* **Your instructions**: If an entry holds a picture, drop the picture but restate the entry word for word.

* **Data**:
******************************

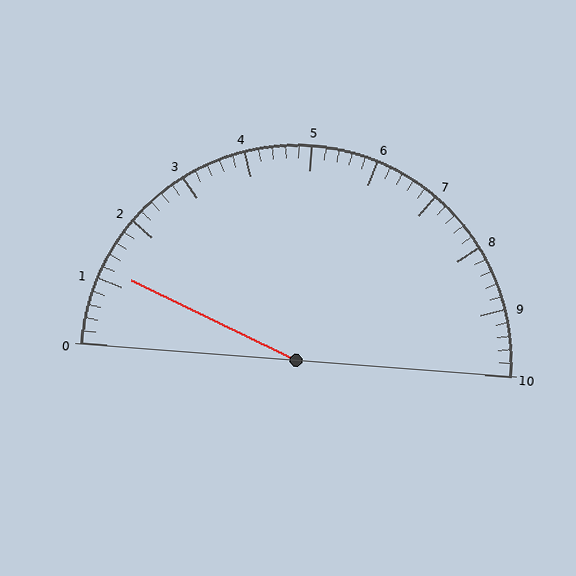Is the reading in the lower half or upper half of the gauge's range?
The reading is in the lower half of the range (0 to 10).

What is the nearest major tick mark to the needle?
The nearest major tick mark is 1.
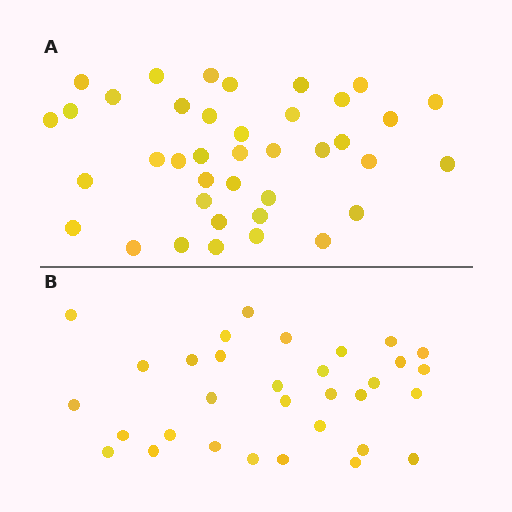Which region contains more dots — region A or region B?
Region A (the top region) has more dots.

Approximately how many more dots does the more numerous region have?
Region A has roughly 8 or so more dots than region B.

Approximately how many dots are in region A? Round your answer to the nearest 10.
About 40 dots. (The exact count is 39, which rounds to 40.)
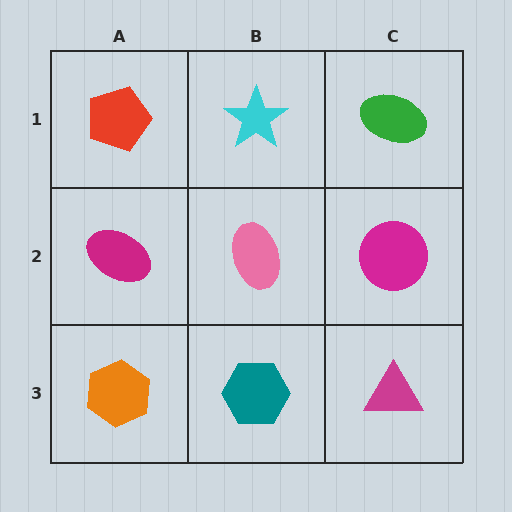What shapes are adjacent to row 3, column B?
A pink ellipse (row 2, column B), an orange hexagon (row 3, column A), a magenta triangle (row 3, column C).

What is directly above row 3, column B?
A pink ellipse.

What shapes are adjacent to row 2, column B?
A cyan star (row 1, column B), a teal hexagon (row 3, column B), a magenta ellipse (row 2, column A), a magenta circle (row 2, column C).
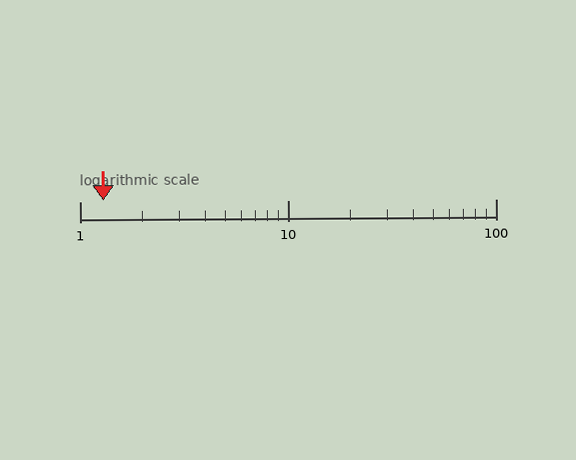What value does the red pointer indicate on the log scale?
The pointer indicates approximately 1.3.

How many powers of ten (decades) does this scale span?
The scale spans 2 decades, from 1 to 100.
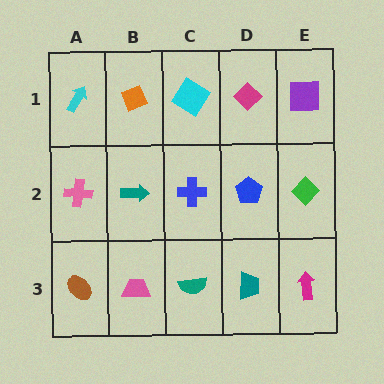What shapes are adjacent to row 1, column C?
A blue cross (row 2, column C), an orange diamond (row 1, column B), a magenta diamond (row 1, column D).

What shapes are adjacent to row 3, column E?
A green diamond (row 2, column E), a teal trapezoid (row 3, column D).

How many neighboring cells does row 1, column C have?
3.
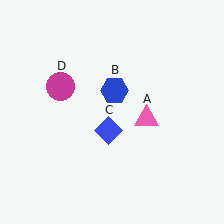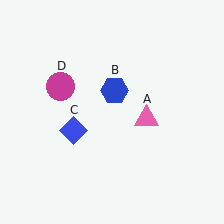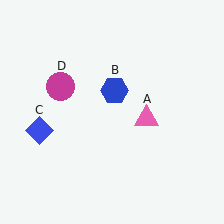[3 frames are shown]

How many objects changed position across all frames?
1 object changed position: blue diamond (object C).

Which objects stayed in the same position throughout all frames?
Pink triangle (object A) and blue hexagon (object B) and magenta circle (object D) remained stationary.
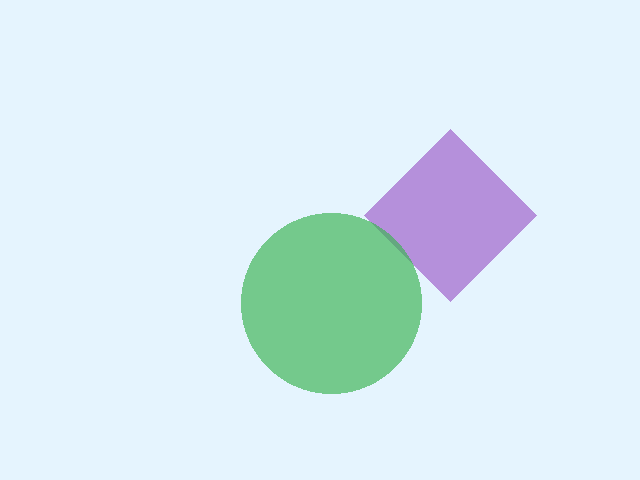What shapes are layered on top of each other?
The layered shapes are: a purple diamond, a green circle.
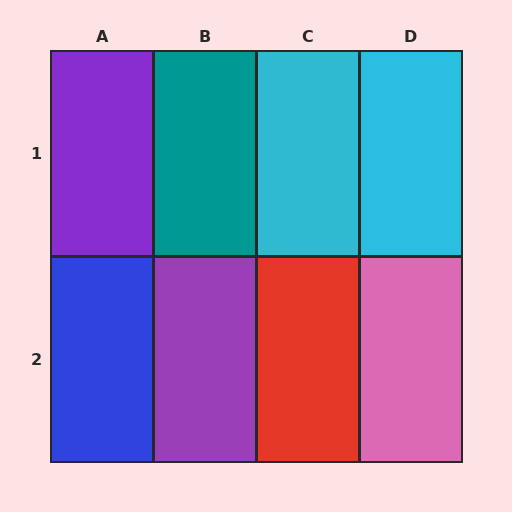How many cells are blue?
1 cell is blue.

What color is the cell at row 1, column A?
Purple.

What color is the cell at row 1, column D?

******************************

* **Task response**:
Is the reading in the lower half or upper half of the gauge's range?
The reading is in the lower half of the range (0 to 10).

What is the nearest major tick mark to the needle?
The nearest major tick mark is 1.
Which region contains more dots — region A or region B?
Region A (the top region) has more dots.

Approximately how many more dots does the more numerous region have?
Region A has roughly 8 or so more dots than region B.

Approximately how many dots are in region A? Round your answer to the nearest 10.
About 40 dots. (The exact count is 39, which rounds to 40.)
What shapes are adjacent to row 3, column B?
A pink ellipse (row 2, column B), an orange hexagon (row 3, column A), a magenta triangle (row 3, column C).

What is directly above row 3, column B?
A pink ellipse.

What shapes are adjacent to row 2, column B?
A cyan star (row 1, column B), a teal hexagon (row 3, column B), a magenta ellipse (row 2, column A), a magenta circle (row 2, column C).
What value does the red pointer indicate on the log scale?
The pointer indicates approximately 1.3.

How many powers of ten (decades) does this scale span?
The scale spans 2 decades, from 1 to 100.
What shapes are adjacent to row 1, column C?
A blue cross (row 2, column C), an orange diamond (row 1, column B), a magenta diamond (row 1, column D).

What shapes are adjacent to row 3, column E?
A green diamond (row 2, column E), a teal trapezoid (row 3, column D).

How many neighboring cells does row 1, column C have?
3.
[3 frames are shown]

How many objects changed position across all frames?
1 object changed position: blue diamond (object C).

Which objects stayed in the same position throughout all frames?
Pink triangle (object A) and blue hexagon (object B) and magenta circle (object D) remained stationary.
What shapes are layered on top of each other?
The layered shapes are: a purple diamond, a green circle.
How many cells are blue?
1 cell is blue.

What color is the cell at row 1, column A?
Purple.

What color is the cell at row 1, column D?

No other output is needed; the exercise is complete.